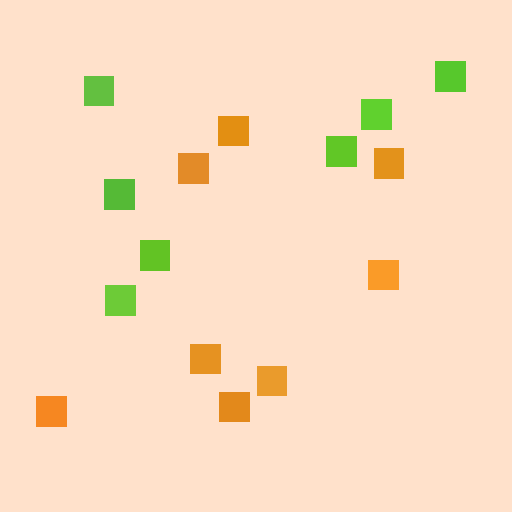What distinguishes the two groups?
There are 2 groups: one group of lime squares (7) and one group of orange squares (8).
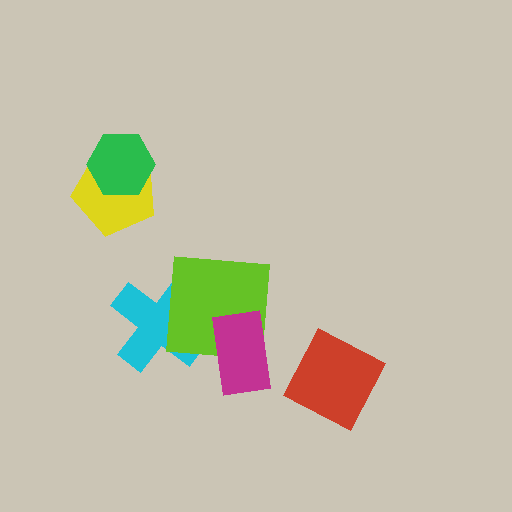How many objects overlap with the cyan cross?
1 object overlaps with the cyan cross.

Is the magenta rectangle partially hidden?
No, no other shape covers it.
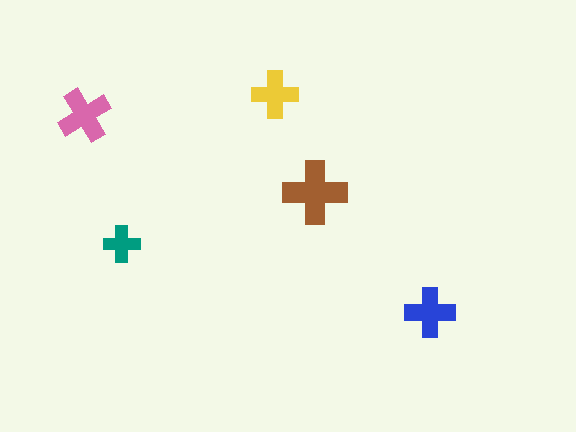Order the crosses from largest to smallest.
the brown one, the pink one, the blue one, the yellow one, the teal one.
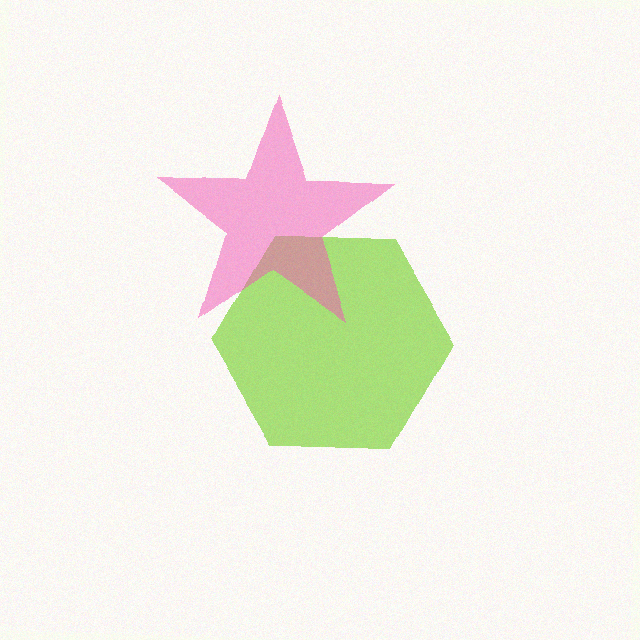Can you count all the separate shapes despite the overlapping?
Yes, there are 2 separate shapes.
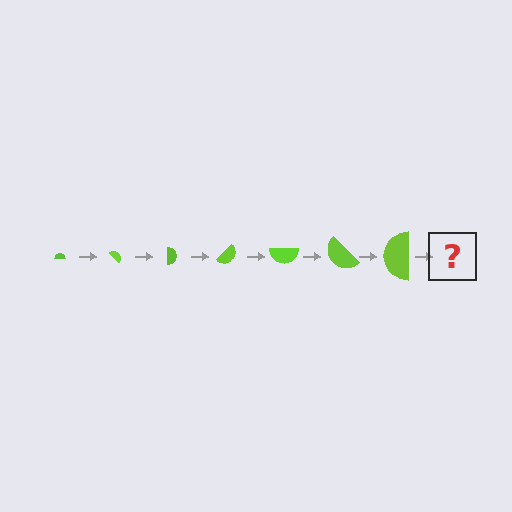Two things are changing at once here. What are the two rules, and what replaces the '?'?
The two rules are that the semicircle grows larger each step and it rotates 45 degrees clockwise each step. The '?' should be a semicircle, larger than the previous one and rotated 315 degrees clockwise from the start.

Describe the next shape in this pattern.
It should be a semicircle, larger than the previous one and rotated 315 degrees clockwise from the start.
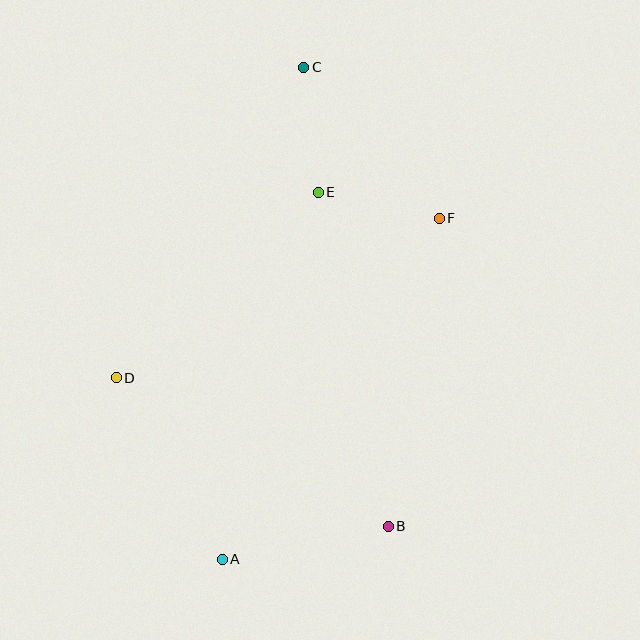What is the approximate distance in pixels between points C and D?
The distance between C and D is approximately 363 pixels.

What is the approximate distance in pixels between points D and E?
The distance between D and E is approximately 274 pixels.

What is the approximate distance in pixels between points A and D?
The distance between A and D is approximately 211 pixels.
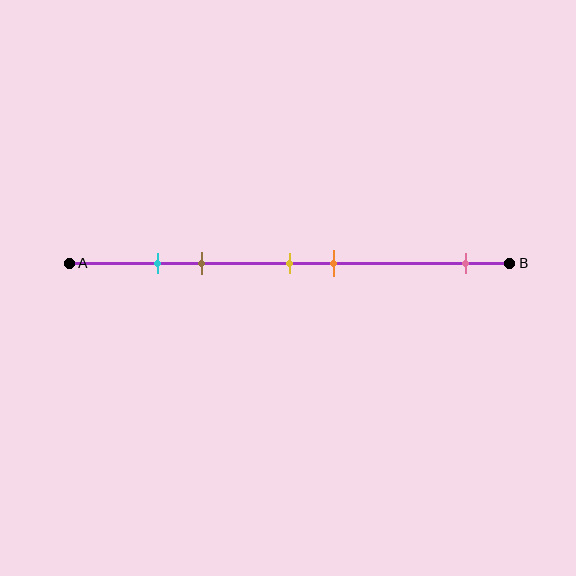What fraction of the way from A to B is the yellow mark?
The yellow mark is approximately 50% (0.5) of the way from A to B.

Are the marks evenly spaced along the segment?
No, the marks are not evenly spaced.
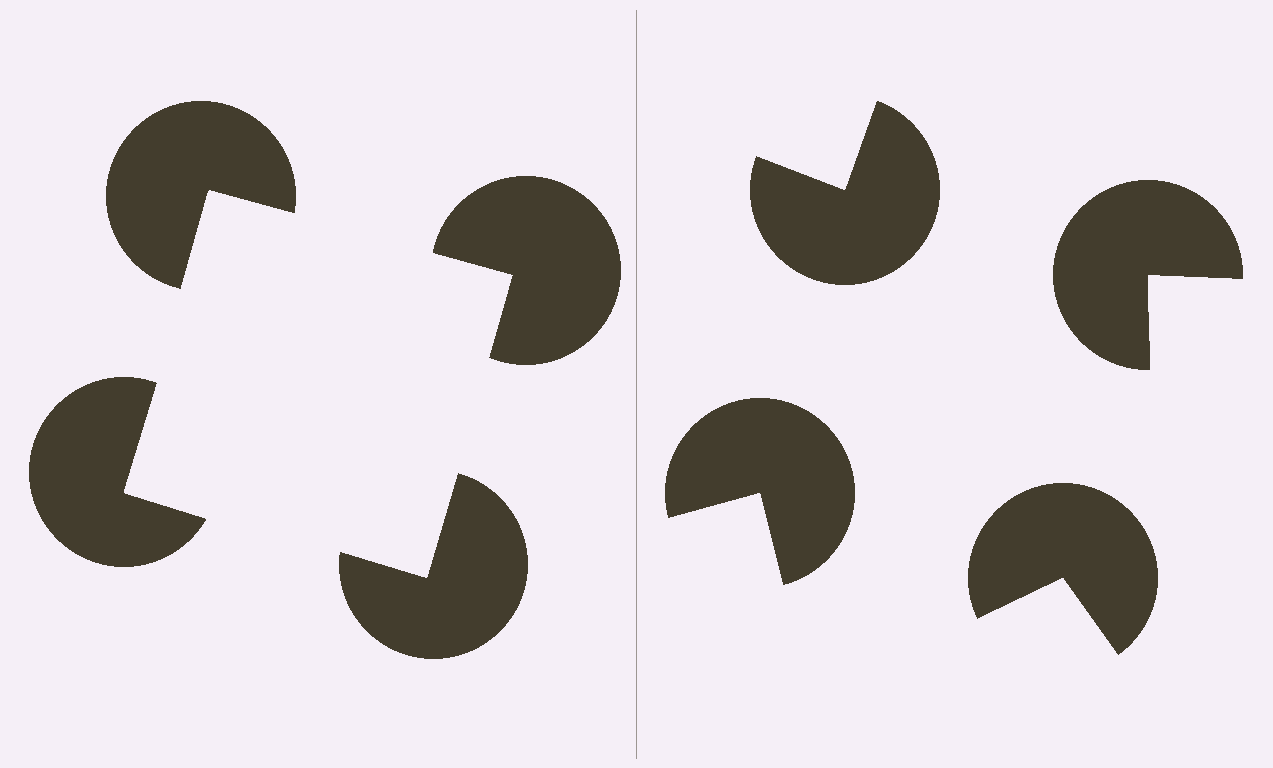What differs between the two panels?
The pac-man discs are positioned identically on both sides; only the wedge orientations differ. On the left they align to a square; on the right they are misaligned.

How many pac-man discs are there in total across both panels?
8 — 4 on each side.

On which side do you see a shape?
An illusory square appears on the left side. On the right side the wedge cuts are rotated, so no coherent shape forms.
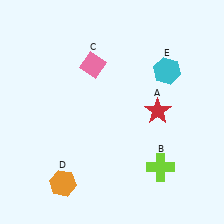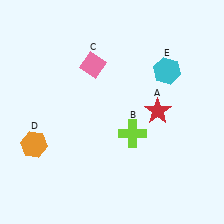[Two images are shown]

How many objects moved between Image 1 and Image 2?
2 objects moved between the two images.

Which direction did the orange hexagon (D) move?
The orange hexagon (D) moved up and to the left.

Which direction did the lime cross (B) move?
The lime cross (B) moved up and to the left.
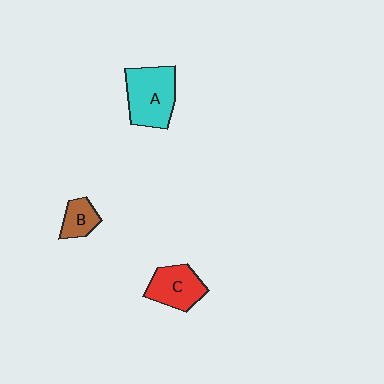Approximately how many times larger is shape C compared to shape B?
Approximately 1.7 times.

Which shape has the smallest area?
Shape B (brown).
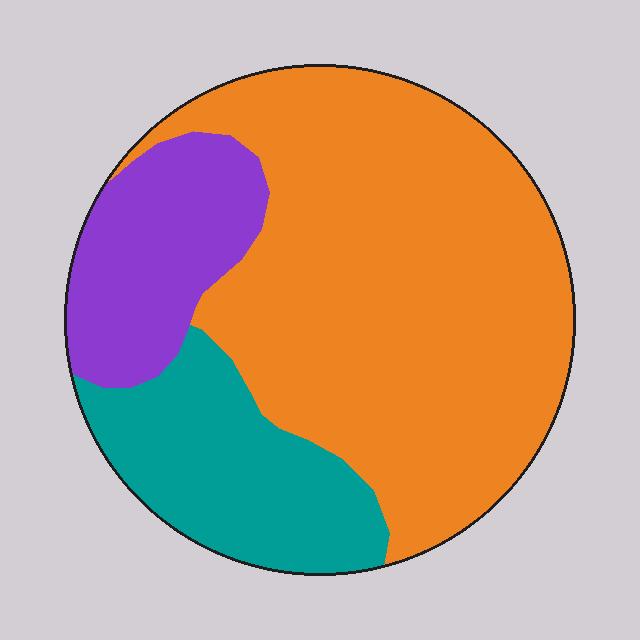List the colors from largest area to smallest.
From largest to smallest: orange, teal, purple.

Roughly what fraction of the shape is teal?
Teal covers 20% of the shape.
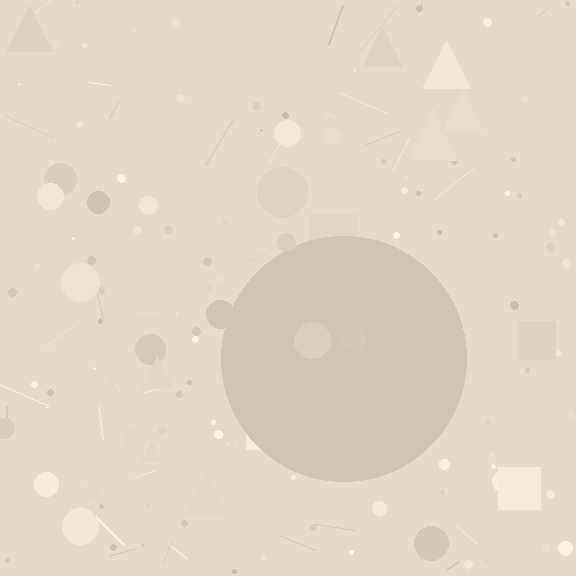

----------

**Task goal**
Your task is to reproduce all of the material exactly. The pictures stay out.

**The solution**
What distinguishes the two groups?
There are 2 groups: one group of lime squares (7) and one group of orange squares (8).
How many objects overlap with the cyan cross?
1 object overlaps with the cyan cross.

Is the magenta rectangle partially hidden?
No, no other shape covers it.
Order the crosses from largest to smallest.
the brown one, the pink one, the blue one, the yellow one, the teal one.
Can you count all the separate shapes despite the overlapping?
Yes, there are 2 separate shapes.
Two things are changing at once here. What are the two rules, and what replaces the '?'?
The two rules are that the semicircle grows larger each step and it rotates 45 degrees clockwise each step. The '?' should be a semicircle, larger than the previous one and rotated 315 degrees clockwise from the start.

Describe the next shape in this pattern.
It should be a semicircle, larger than the previous one and rotated 315 degrees clockwise from the start.
What is the approximate distance in pixels between points C and D?
The distance between C and D is approximately 363 pixels.

What is the approximate distance in pixels between points D and E?
The distance between D and E is approximately 274 pixels.

What is the approximate distance in pixels between points A and D?
The distance between A and D is approximately 211 pixels.
What fraction of the way from A to B is the yellow mark?
The yellow mark is approximately 50% (0.5) of the way from A to B.

Are the marks evenly spaced along the segment?
No, the marks are not evenly spaced.
What differs between the two panels?
The pac-man discs are positioned identically on both sides; only the wedge orientations differ. On the left they align to a square; on the right they are misaligned.

How many pac-man discs are there in total across both panels?
8 — 4 on each side.

On which side do you see a shape?
An illusory square appears on the left side. On the right side the wedge cuts are rotated, so no coherent shape forms.
[Two images are shown]

How many objects moved between Image 1 and Image 2?
2 objects moved between the two images.

Which direction did the orange hexagon (D) move?
The orange hexagon (D) moved up and to the left.

Which direction did the lime cross (B) move?
The lime cross (B) moved up and to the left.
Approximately how many times larger is shape C compared to shape B?
Approximately 1.7 times.

Which shape has the smallest area?
Shape B (brown).
List the colors from largest area to smallest.
From largest to smallest: orange, teal, purple.

Roughly what fraction of the shape is teal?
Teal covers 20% of the shape.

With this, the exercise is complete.